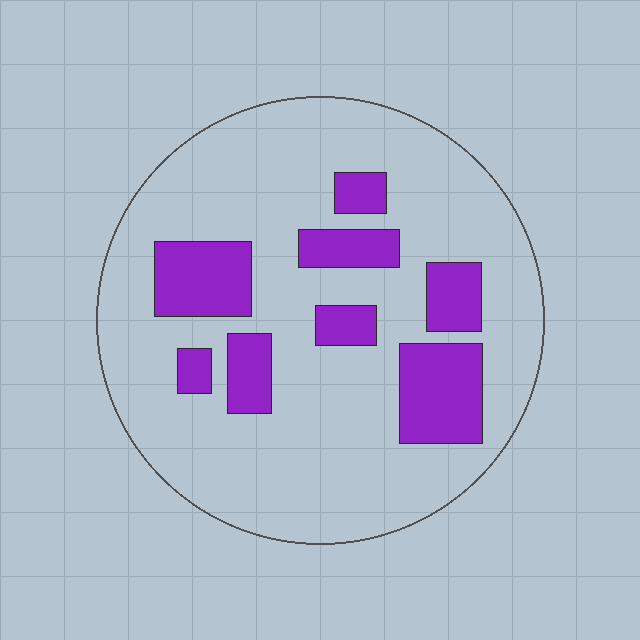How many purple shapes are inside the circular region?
8.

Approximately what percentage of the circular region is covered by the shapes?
Approximately 20%.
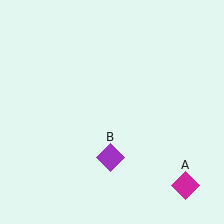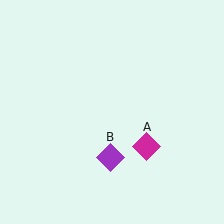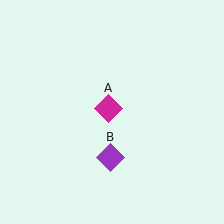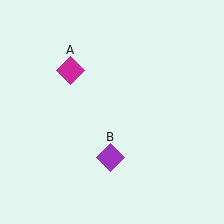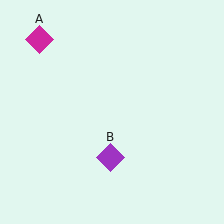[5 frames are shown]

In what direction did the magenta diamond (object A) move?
The magenta diamond (object A) moved up and to the left.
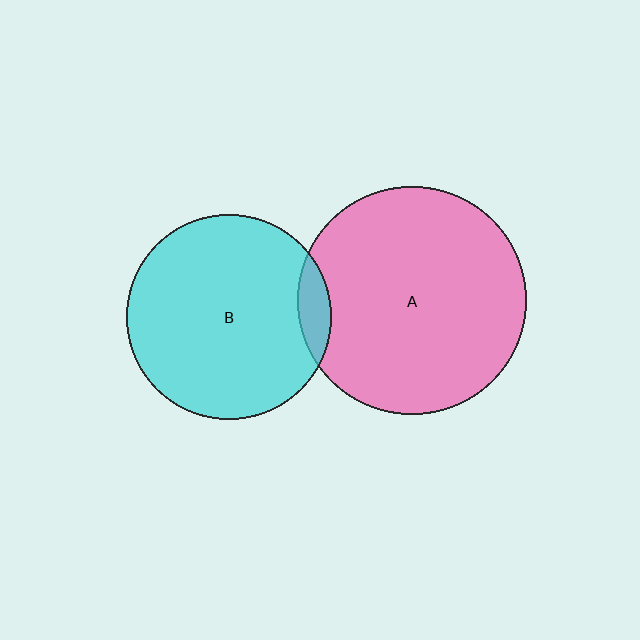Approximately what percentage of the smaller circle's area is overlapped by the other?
Approximately 10%.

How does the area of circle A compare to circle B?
Approximately 1.2 times.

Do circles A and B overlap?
Yes.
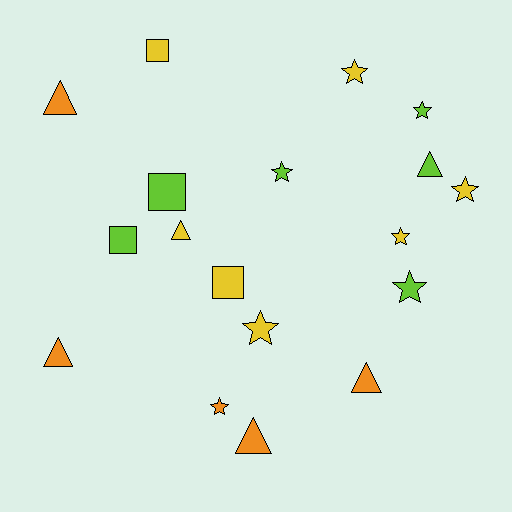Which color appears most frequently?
Yellow, with 7 objects.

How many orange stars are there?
There is 1 orange star.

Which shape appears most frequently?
Star, with 8 objects.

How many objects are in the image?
There are 18 objects.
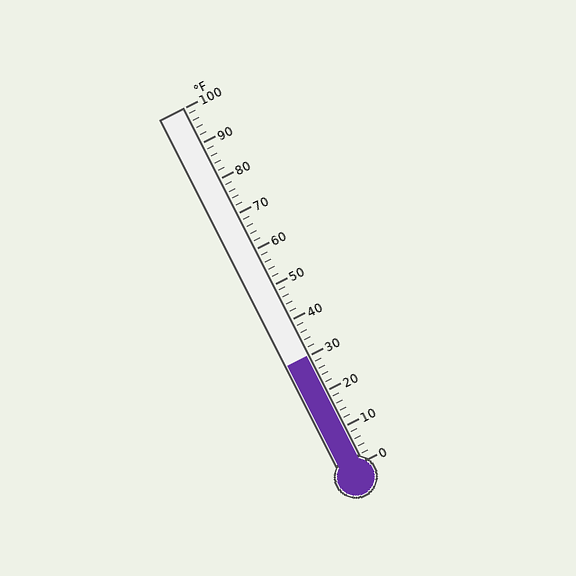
* * * * * * * * *
## Exercise objective
Leave the pictures out. Extract exactly the lines running from the one with "Approximately what percentage of the smaller" through the last entry, both ends included.

## Solution below
Approximately what percentage of the smaller circle's area is overlapped by the other?
Approximately 10%.

How does the area of circle A compare to circle B?
Approximately 1.2 times.

Do circles A and B overlap?
Yes.
Which color appears most frequently?
Yellow, with 7 objects.

How many orange stars are there?
There is 1 orange star.

Which shape appears most frequently?
Star, with 8 objects.

How many objects are in the image?
There are 18 objects.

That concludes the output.